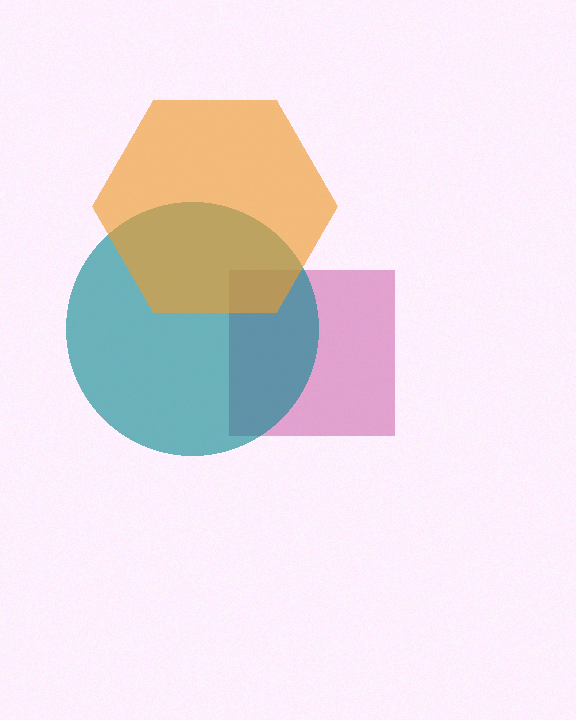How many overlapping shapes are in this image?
There are 3 overlapping shapes in the image.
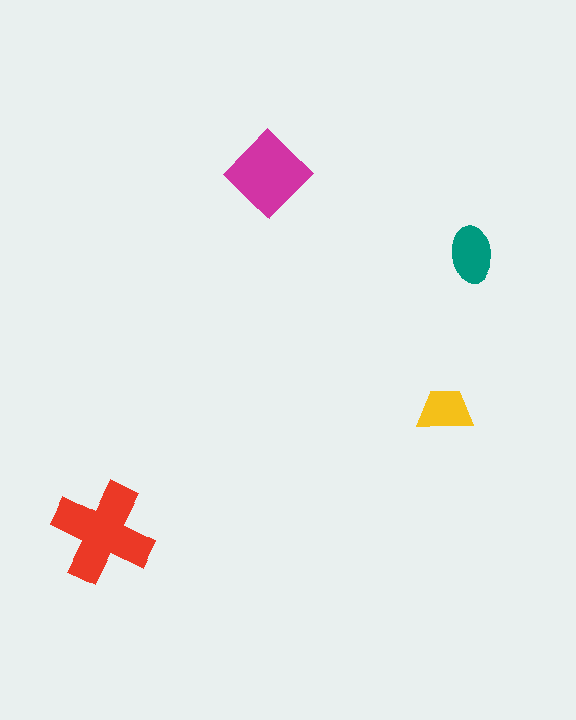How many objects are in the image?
There are 4 objects in the image.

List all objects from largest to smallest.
The red cross, the magenta diamond, the teal ellipse, the yellow trapezoid.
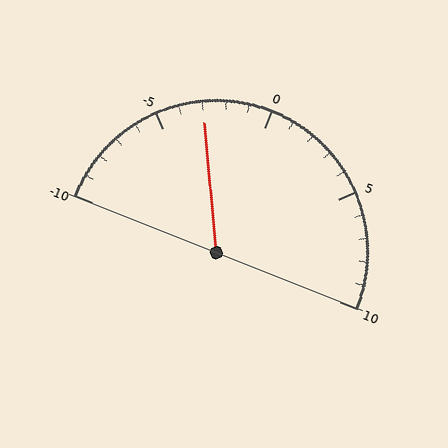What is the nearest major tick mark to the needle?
The nearest major tick mark is -5.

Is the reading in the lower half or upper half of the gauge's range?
The reading is in the lower half of the range (-10 to 10).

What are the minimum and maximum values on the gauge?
The gauge ranges from -10 to 10.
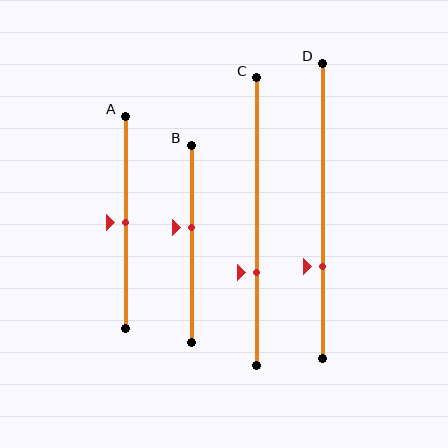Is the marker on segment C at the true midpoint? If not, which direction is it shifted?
No, the marker on segment C is shifted downward by about 18% of the segment length.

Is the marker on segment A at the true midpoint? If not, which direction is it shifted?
Yes, the marker on segment A is at the true midpoint.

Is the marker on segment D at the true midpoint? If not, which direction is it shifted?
No, the marker on segment D is shifted downward by about 19% of the segment length.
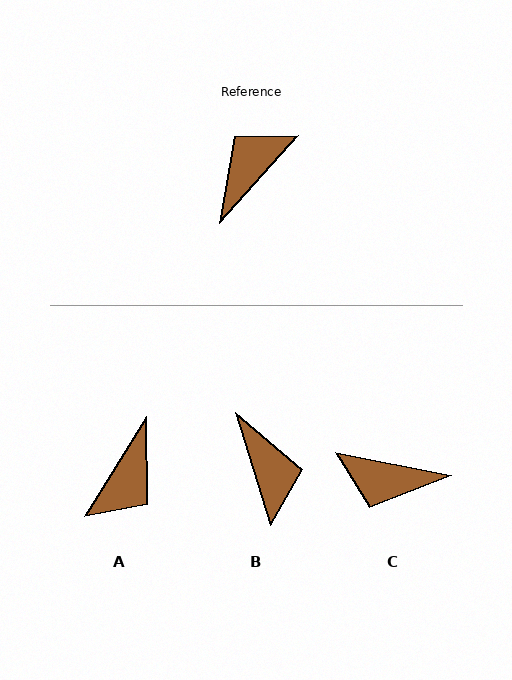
+ + + +
§ **TASK PROMPT**
Take the records above and transcribe them exactly, dropping every picture.

§ **FULL SOLUTION**
How many overlapping shapes are in this image?
There are 3 overlapping shapes in the image.
How many objects are in the image?
There are 4 objects in the image.

List all objects from largest to smallest.
The red cross, the magenta diamond, the teal ellipse, the yellow trapezoid.
What is the nearest major tick mark to the needle?
The nearest major tick mark is -5.

Is the reading in the lower half or upper half of the gauge's range?
The reading is in the lower half of the range (-10 to 10).

What are the minimum and maximum values on the gauge?
The gauge ranges from -10 to 10.
Is the marker on segment C at the true midpoint? If not, which direction is it shifted?
No, the marker on segment C is shifted downward by about 18% of the segment length.

Is the marker on segment A at the true midpoint? If not, which direction is it shifted?
Yes, the marker on segment A is at the true midpoint.

Is the marker on segment D at the true midpoint? If not, which direction is it shifted?
No, the marker on segment D is shifted downward by about 19% of the segment length.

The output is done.